**Exercise aim**
The entries below need to be written out exactly, with no pictures included.

Stored data entries:
+---+

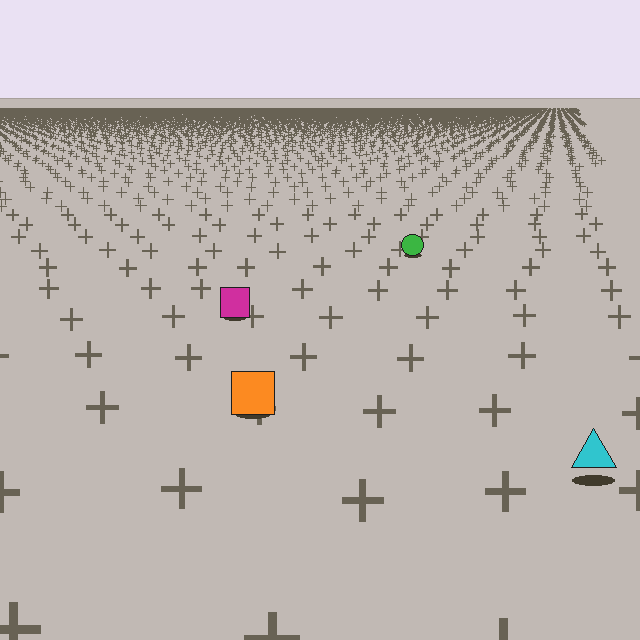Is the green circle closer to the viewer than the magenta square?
No. The magenta square is closer — you can tell from the texture gradient: the ground texture is coarser near it.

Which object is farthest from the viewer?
The green circle is farthest from the viewer. It appears smaller and the ground texture around it is denser.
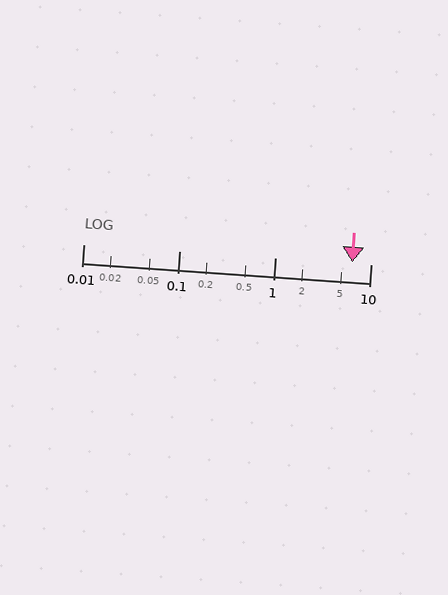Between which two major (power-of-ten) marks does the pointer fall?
The pointer is between 1 and 10.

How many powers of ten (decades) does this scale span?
The scale spans 3 decades, from 0.01 to 10.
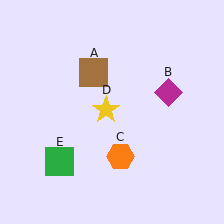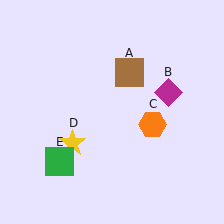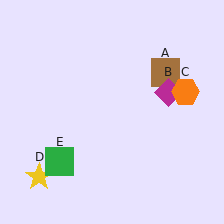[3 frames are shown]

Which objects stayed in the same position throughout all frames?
Magenta diamond (object B) and green square (object E) remained stationary.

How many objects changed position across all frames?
3 objects changed position: brown square (object A), orange hexagon (object C), yellow star (object D).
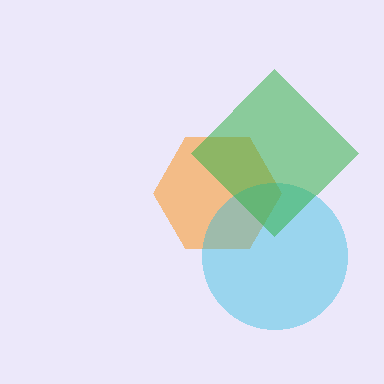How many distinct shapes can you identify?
There are 3 distinct shapes: an orange hexagon, a cyan circle, a green diamond.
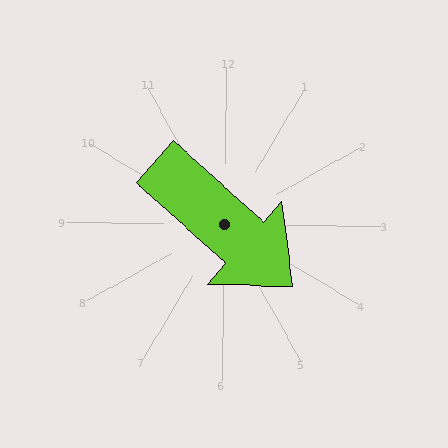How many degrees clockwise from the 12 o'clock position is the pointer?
Approximately 131 degrees.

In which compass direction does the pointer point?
Southeast.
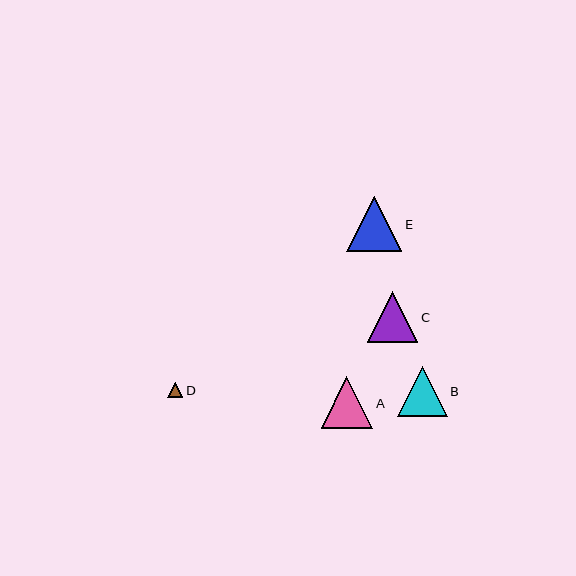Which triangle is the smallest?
Triangle D is the smallest with a size of approximately 15 pixels.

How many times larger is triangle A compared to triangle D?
Triangle A is approximately 3.4 times the size of triangle D.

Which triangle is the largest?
Triangle E is the largest with a size of approximately 55 pixels.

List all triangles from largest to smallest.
From largest to smallest: E, A, C, B, D.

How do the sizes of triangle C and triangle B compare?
Triangle C and triangle B are approximately the same size.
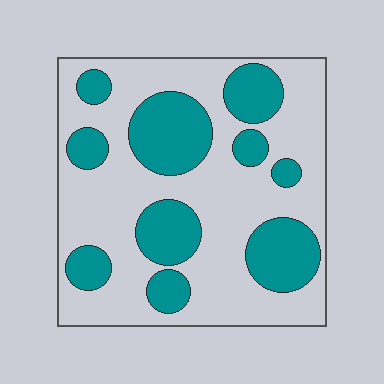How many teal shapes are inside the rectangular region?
10.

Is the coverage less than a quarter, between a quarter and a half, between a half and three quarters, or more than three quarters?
Between a quarter and a half.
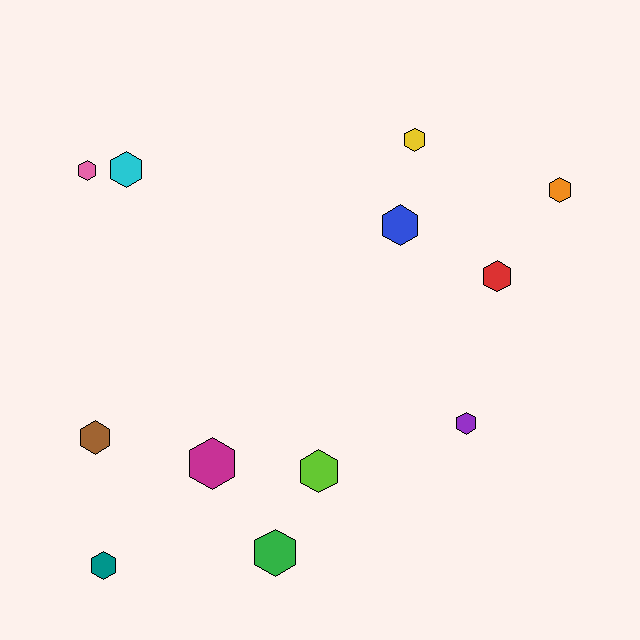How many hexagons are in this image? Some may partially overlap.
There are 12 hexagons.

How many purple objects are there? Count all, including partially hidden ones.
There is 1 purple object.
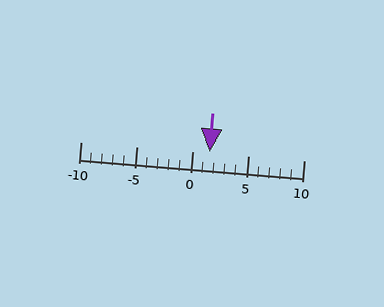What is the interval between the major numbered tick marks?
The major tick marks are spaced 5 units apart.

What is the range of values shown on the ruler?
The ruler shows values from -10 to 10.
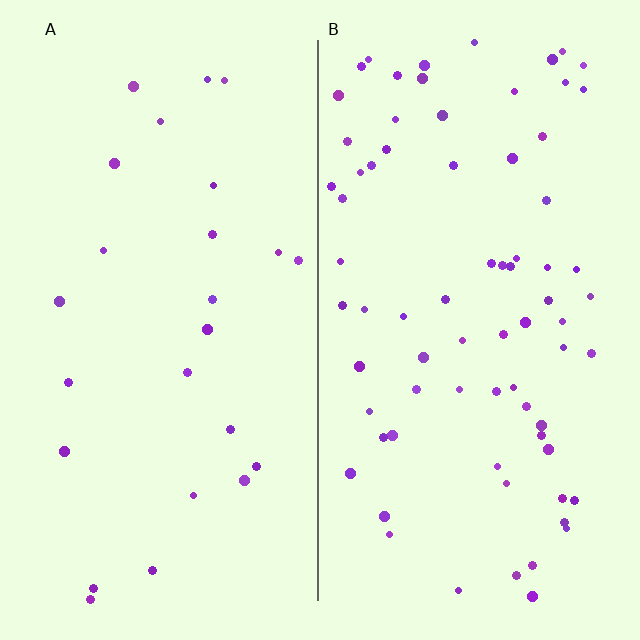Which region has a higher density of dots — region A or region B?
B (the right).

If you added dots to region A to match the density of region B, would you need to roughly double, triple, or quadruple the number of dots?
Approximately triple.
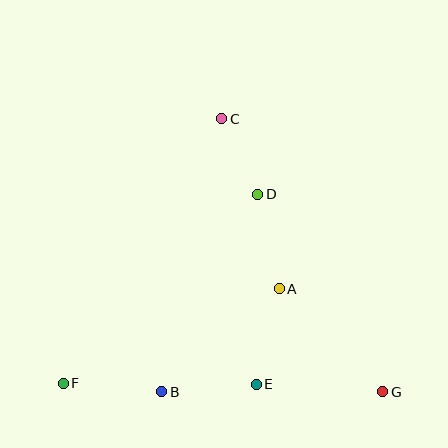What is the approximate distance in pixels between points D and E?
The distance between D and E is approximately 190 pixels.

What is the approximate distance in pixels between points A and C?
The distance between A and C is approximately 180 pixels.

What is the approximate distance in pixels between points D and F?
The distance between D and F is approximately 271 pixels.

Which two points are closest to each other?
Points C and D are closest to each other.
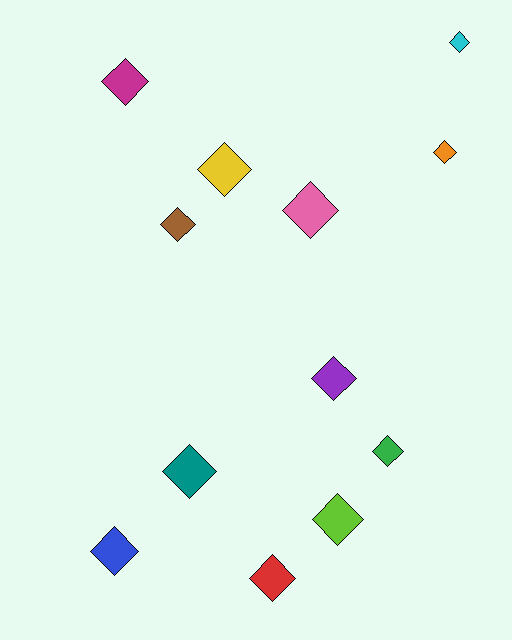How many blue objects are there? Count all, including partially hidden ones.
There is 1 blue object.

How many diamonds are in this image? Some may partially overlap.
There are 12 diamonds.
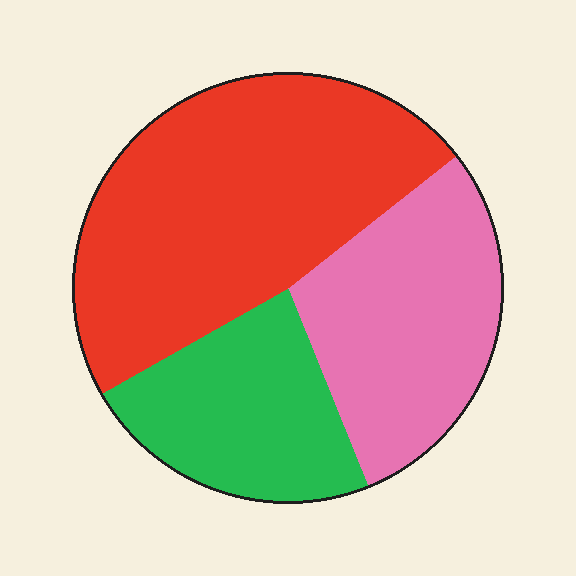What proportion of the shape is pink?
Pink takes up about one third (1/3) of the shape.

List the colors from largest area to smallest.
From largest to smallest: red, pink, green.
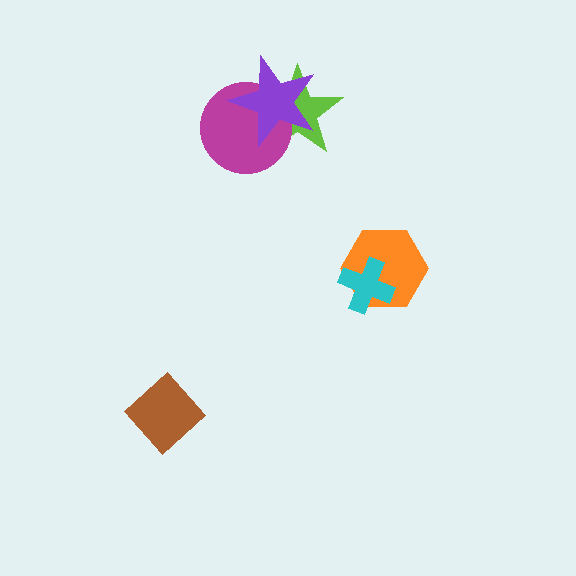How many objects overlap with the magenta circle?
2 objects overlap with the magenta circle.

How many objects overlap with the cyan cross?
1 object overlaps with the cyan cross.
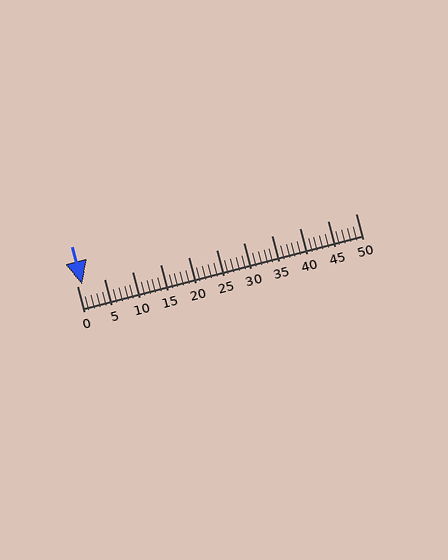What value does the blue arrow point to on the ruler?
The blue arrow points to approximately 1.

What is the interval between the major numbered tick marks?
The major tick marks are spaced 5 units apart.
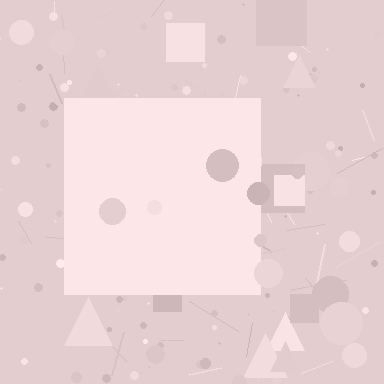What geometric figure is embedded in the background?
A square is embedded in the background.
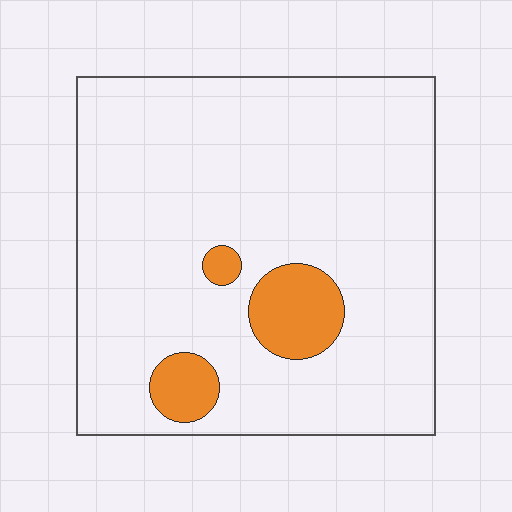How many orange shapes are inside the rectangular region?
3.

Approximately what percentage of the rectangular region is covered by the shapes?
Approximately 10%.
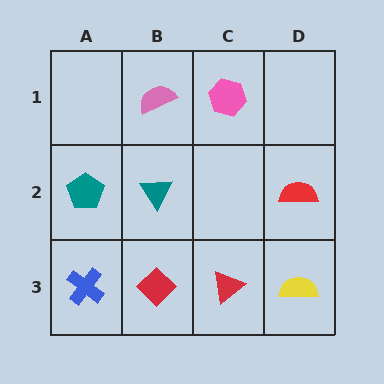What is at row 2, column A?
A teal pentagon.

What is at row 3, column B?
A red diamond.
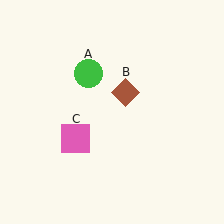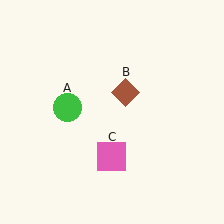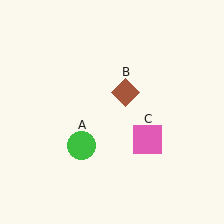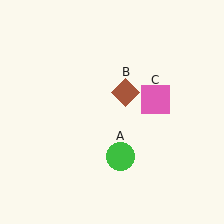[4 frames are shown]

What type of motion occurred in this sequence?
The green circle (object A), pink square (object C) rotated counterclockwise around the center of the scene.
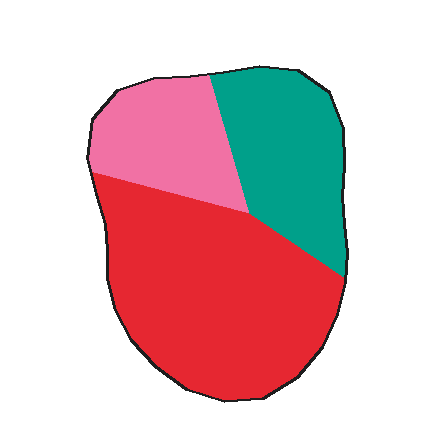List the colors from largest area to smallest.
From largest to smallest: red, teal, pink.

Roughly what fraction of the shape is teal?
Teal covers roughly 25% of the shape.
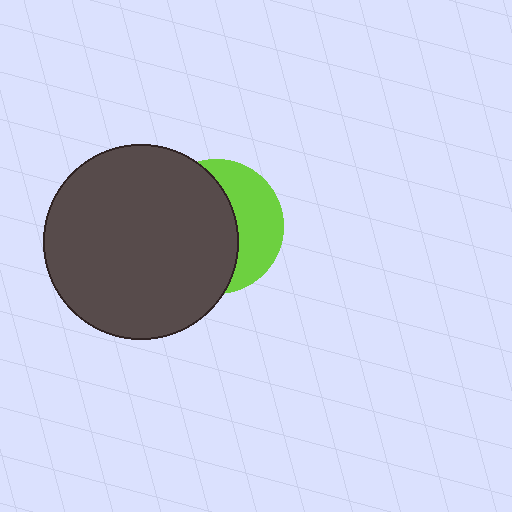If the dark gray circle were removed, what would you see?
You would see the complete lime circle.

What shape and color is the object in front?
The object in front is a dark gray circle.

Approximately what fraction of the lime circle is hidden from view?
Roughly 62% of the lime circle is hidden behind the dark gray circle.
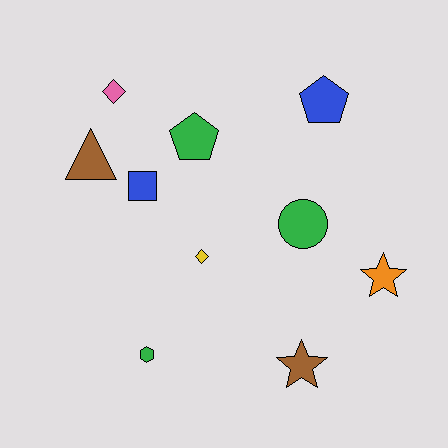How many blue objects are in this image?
There are 2 blue objects.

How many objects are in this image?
There are 10 objects.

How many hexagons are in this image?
There is 1 hexagon.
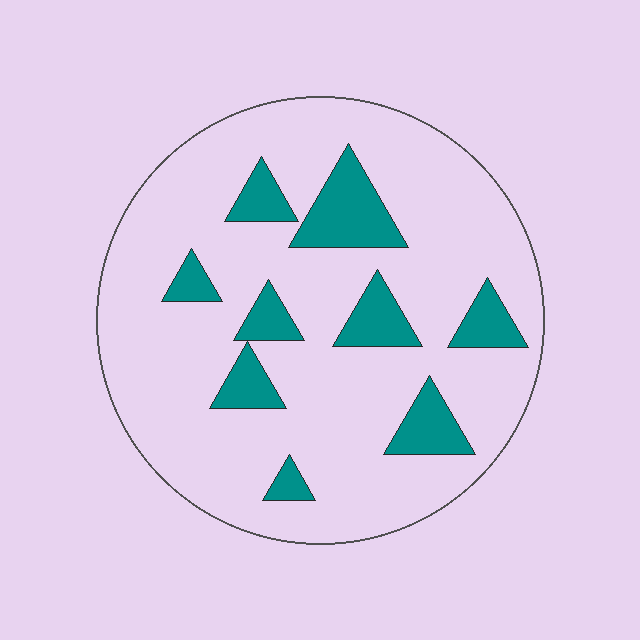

+---+

**Reply to the task**
Is the green circle closer to the viewer than the magenta square?
No. The magenta square is closer — you can tell from the texture gradient: the ground texture is coarser near it.

Which object is farthest from the viewer?
The green circle is farthest from the viewer. It appears smaller and the ground texture around it is denser.
Between which two major (power-of-ten) marks does the pointer fall?
The pointer is between 1 and 10.

How many powers of ten (decades) does this scale span?
The scale spans 3 decades, from 0.01 to 10.
[3 frames are shown]

Which objects stayed in the same position throughout all frames?
Magenta diamond (object B) and green square (object E) remained stationary.

How many objects changed position across all frames?
3 objects changed position: brown square (object A), orange hexagon (object C), yellow star (object D).
How many distinct shapes can you identify?
There are 3 distinct shapes: an orange hexagon, a cyan circle, a green diamond.
How many degrees clockwise from the 12 o'clock position is the pointer?
Approximately 131 degrees.

In which compass direction does the pointer point?
Southeast.
Which triangle is the smallest?
Triangle D is the smallest with a size of approximately 15 pixels.

How many times larger is triangle A compared to triangle D?
Triangle A is approximately 3.4 times the size of triangle D.

Which triangle is the largest?
Triangle E is the largest with a size of approximately 55 pixels.

List all triangles from largest to smallest.
From largest to smallest: E, A, C, B, D.

How do the sizes of triangle C and triangle B compare?
Triangle C and triangle B are approximately the same size.
How many teal shapes are inside the rectangular region?
10.

Is the coverage less than a quarter, between a quarter and a half, between a half and three quarters, or more than three quarters?
Between a quarter and a half.
How many hexagons are in this image? Some may partially overlap.
There are 12 hexagons.

How many purple objects are there? Count all, including partially hidden ones.
There is 1 purple object.
What is the interval between the major numbered tick marks?
The major tick marks are spaced 5 units apart.

What is the range of values shown on the ruler?
The ruler shows values from -10 to 10.
Which region has a higher density of dots — region A or region B?
B (the right).

If you added dots to region A to match the density of region B, would you need to roughly double, triple, or quadruple the number of dots?
Approximately triple.
What is the approximate distance in pixels between points D and E?
The distance between D and E is approximately 190 pixels.

What is the approximate distance in pixels between points A and C?
The distance between A and C is approximately 180 pixels.

What is the approximate distance in pixels between points D and F?
The distance between D and F is approximately 271 pixels.

Which two points are closest to each other?
Points C and D are closest to each other.
How many blue objects are there? Count all, including partially hidden ones.
There is 1 blue object.

How many diamonds are in this image? Some may partially overlap.
There are 12 diamonds.
What proportion of the shape is pink?
Pink takes up about one third (1/3) of the shape.

List the colors from largest area to smallest.
From largest to smallest: red, pink, green.
How many objects overlap with the magenta circle?
2 objects overlap with the magenta circle.

How many objects overlap with the cyan cross?
1 object overlaps with the cyan cross.
What value does the blue arrow point to on the ruler?
The blue arrow points to approximately 1.

What is the interval between the major numbered tick marks?
The major tick marks are spaced 5 units apart.
What geometric figure is embedded in the background?
A square is embedded in the background.
How many orange shapes are inside the rectangular region?
3.

Approximately what percentage of the rectangular region is covered by the shapes?
Approximately 10%.
What is at row 2, column A?
A teal pentagon.

What is at row 3, column B?
A red diamond.
[4 frames are shown]

What type of motion occurred in this sequence?
The green circle (object A), pink square (object C) rotated counterclockwise around the center of the scene.
List the colors from largest area to smallest.
From largest to smallest: red, teal, pink.

Roughly what fraction of the shape is teal?
Teal covers roughly 25% of the shape.
If the dark gray circle were removed, what would you see?
You would see the complete lime circle.

What shape and color is the object in front?
The object in front is a dark gray circle.

Approximately what fraction of the lime circle is hidden from view?
Roughly 62% of the lime circle is hidden behind the dark gray circle.
How many blue objects are in this image?
There are 2 blue objects.

How many objects are in this image?
There are 10 objects.

How many hexagons are in this image?
There is 1 hexagon.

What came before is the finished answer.